▶ WHAT TO WORK ON
Transcribe the records that follow in their entirety, omitting any pictures.

(Raw records)
◆ ◆ ◆ ◆ ◆
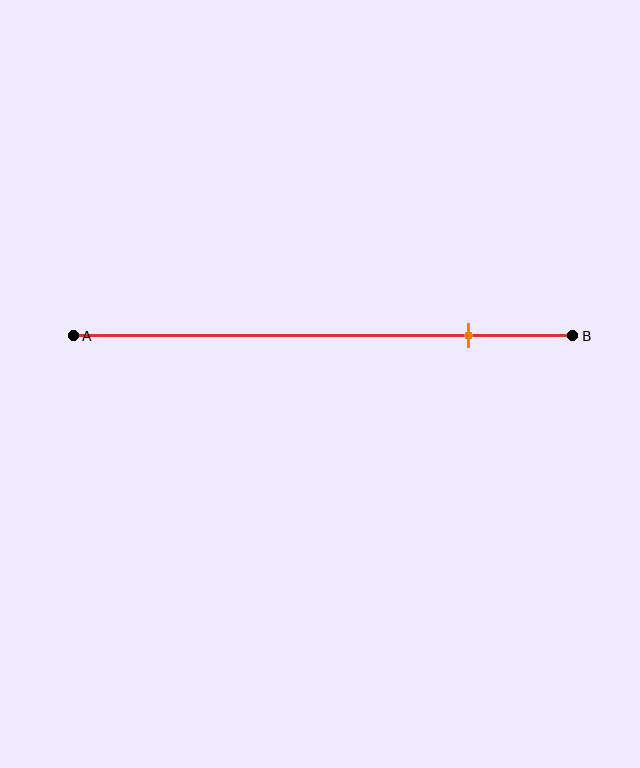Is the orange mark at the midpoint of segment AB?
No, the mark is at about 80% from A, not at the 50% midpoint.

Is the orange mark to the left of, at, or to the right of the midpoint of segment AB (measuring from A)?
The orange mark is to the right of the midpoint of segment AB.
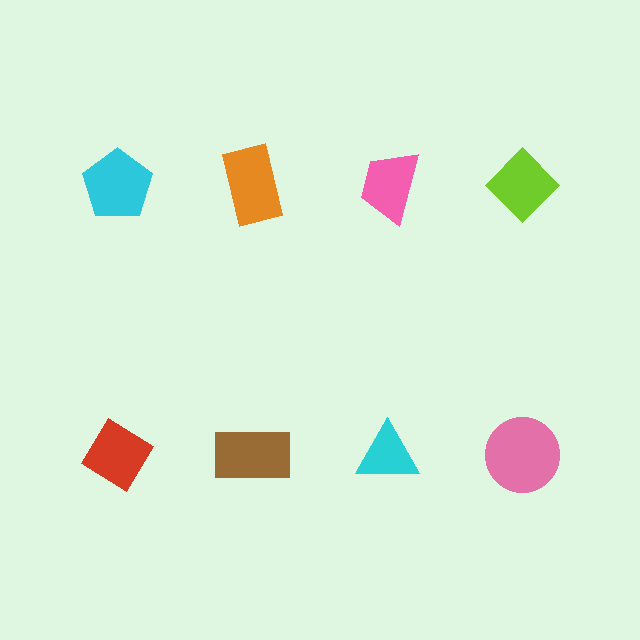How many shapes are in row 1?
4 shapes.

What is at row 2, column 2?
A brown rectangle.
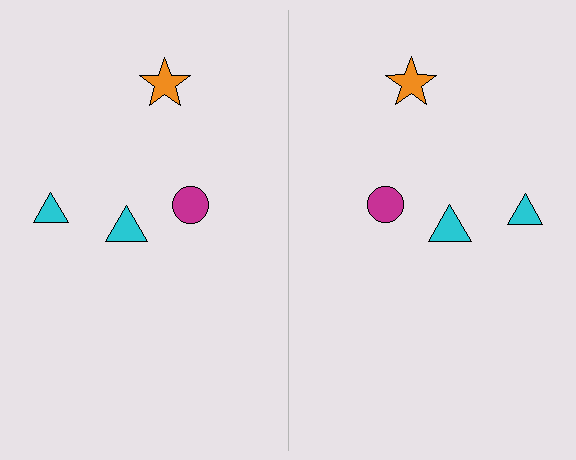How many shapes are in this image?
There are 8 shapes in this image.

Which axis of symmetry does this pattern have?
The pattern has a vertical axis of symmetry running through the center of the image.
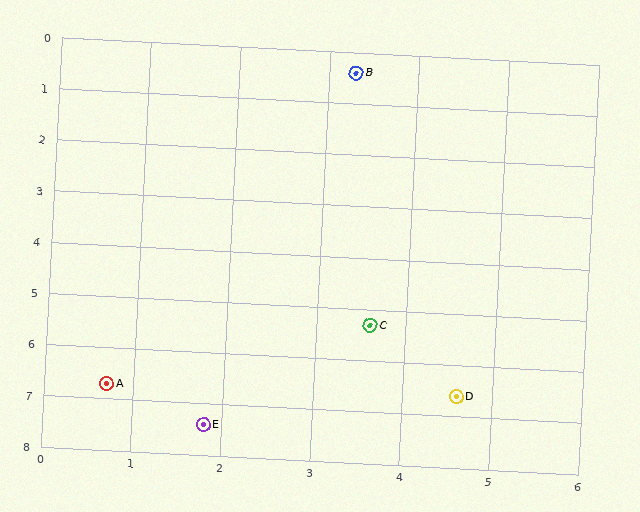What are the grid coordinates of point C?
◆ ◆ ◆ ◆ ◆
▶ ANSWER TO THE TASK
Is the orange mark at the midpoint of segment AB?
No, the mark is at about 80% from A, not at the 50% midpoint.

Is the orange mark to the left of, at, or to the right of the midpoint of segment AB (measuring from A)?
The orange mark is to the right of the midpoint of segment AB.
How many shapes are in row 1?
4 shapes.

What is at row 2, column 2?
A brown rectangle.
How many shapes are in this image?
There are 8 shapes in this image.

Which axis of symmetry does this pattern have?
The pattern has a vertical axis of symmetry running through the center of the image.
What are the grid coordinates of point C?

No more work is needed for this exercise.